- [Directions for this task]
Omit all pictures. Quote only the lines from the one with "How many cyan" through the end of the material below.

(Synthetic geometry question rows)
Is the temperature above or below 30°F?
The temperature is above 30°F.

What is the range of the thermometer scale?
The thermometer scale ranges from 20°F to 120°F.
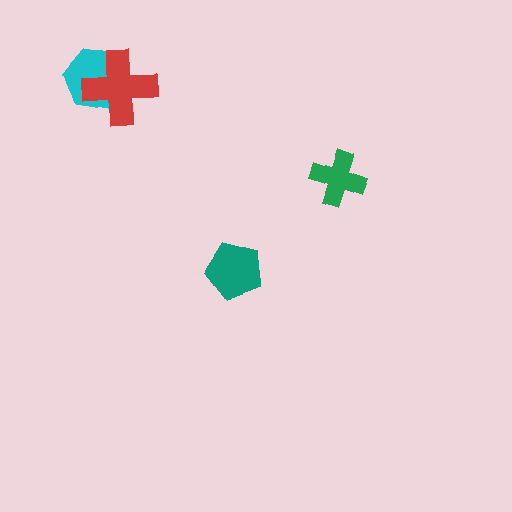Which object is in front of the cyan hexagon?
The red cross is in front of the cyan hexagon.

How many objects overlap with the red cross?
1 object overlaps with the red cross.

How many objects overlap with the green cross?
0 objects overlap with the green cross.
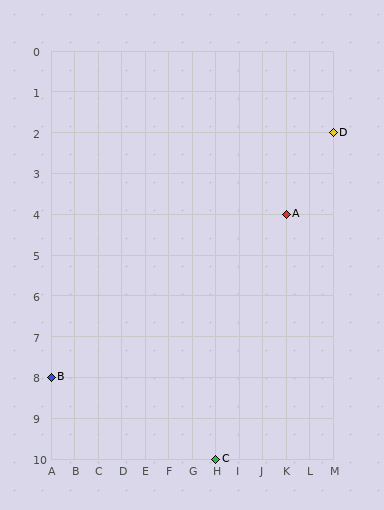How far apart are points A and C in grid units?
Points A and C are 3 columns and 6 rows apart (about 6.7 grid units diagonally).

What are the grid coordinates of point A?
Point A is at grid coordinates (K, 4).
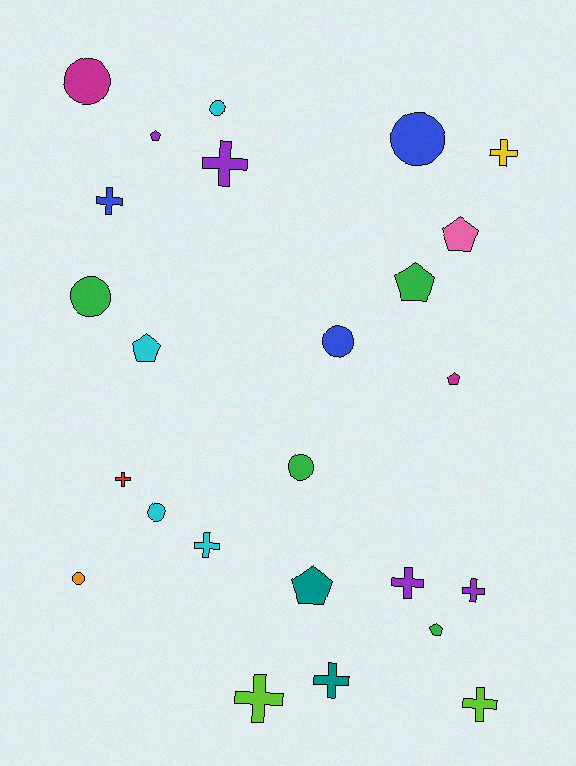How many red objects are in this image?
There is 1 red object.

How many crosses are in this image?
There are 10 crosses.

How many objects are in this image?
There are 25 objects.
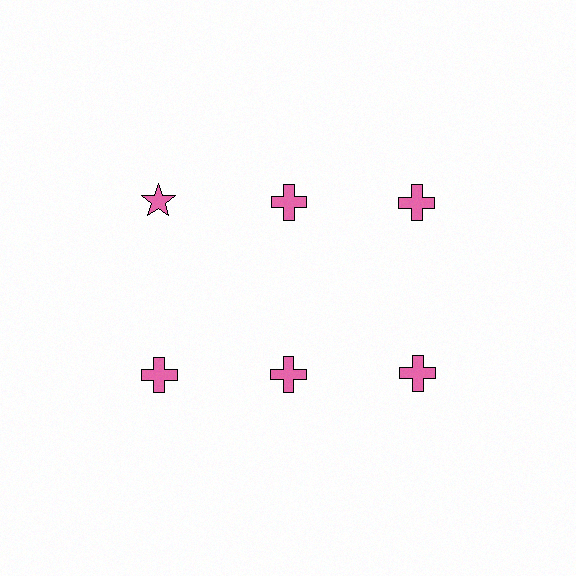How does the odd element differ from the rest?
It has a different shape: star instead of cross.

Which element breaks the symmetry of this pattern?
The pink star in the top row, leftmost column breaks the symmetry. All other shapes are pink crosses.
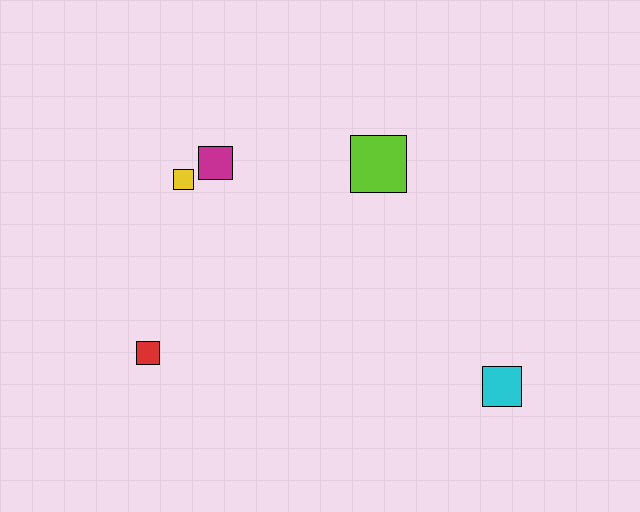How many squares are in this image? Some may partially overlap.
There are 5 squares.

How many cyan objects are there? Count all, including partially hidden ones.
There is 1 cyan object.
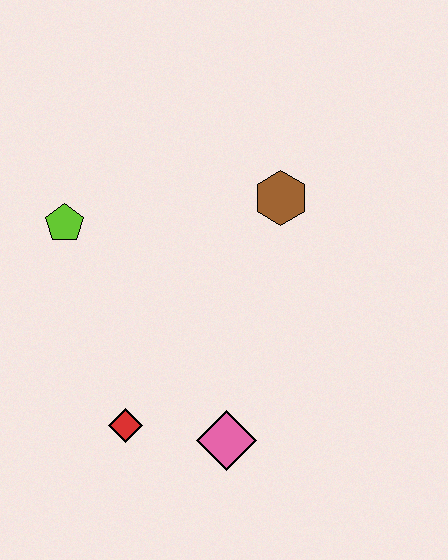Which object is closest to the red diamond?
The pink diamond is closest to the red diamond.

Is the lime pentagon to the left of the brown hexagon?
Yes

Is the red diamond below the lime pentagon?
Yes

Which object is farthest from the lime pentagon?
The pink diamond is farthest from the lime pentagon.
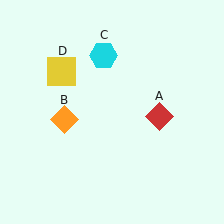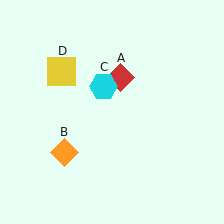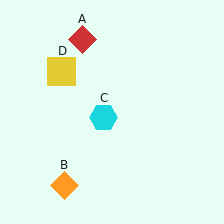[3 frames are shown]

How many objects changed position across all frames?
3 objects changed position: red diamond (object A), orange diamond (object B), cyan hexagon (object C).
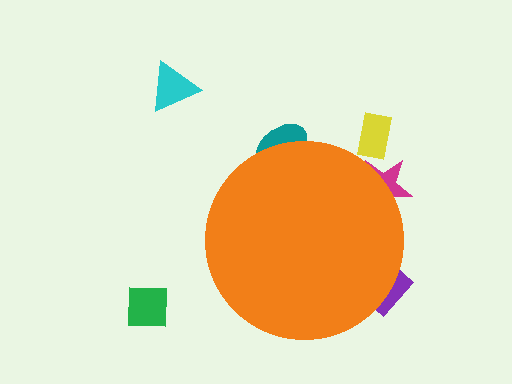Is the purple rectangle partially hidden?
Yes, the purple rectangle is partially hidden behind the orange circle.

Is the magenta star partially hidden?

- [Solution to this task]
How many cyan objects are there? Count all, including partially hidden ones.
There is 1 cyan object.
Which object is closest to the red diamond?
The pink diamond is closest to the red diamond.

Is the lime pentagon to the left of the brown hexagon?
Yes

Is the red diamond below the lime pentagon?
Yes

Which object is farthest from the lime pentagon?
The pink diamond is farthest from the lime pentagon.
[3 frames are shown]

How many objects changed position across all frames?
3 objects changed position: red diamond (object A), orange diamond (object B), cyan hexagon (object C).
Is the purple rectangle partially hidden?
Yes, the purple rectangle is partially hidden behind the orange circle.

Is the magenta star partially hidden?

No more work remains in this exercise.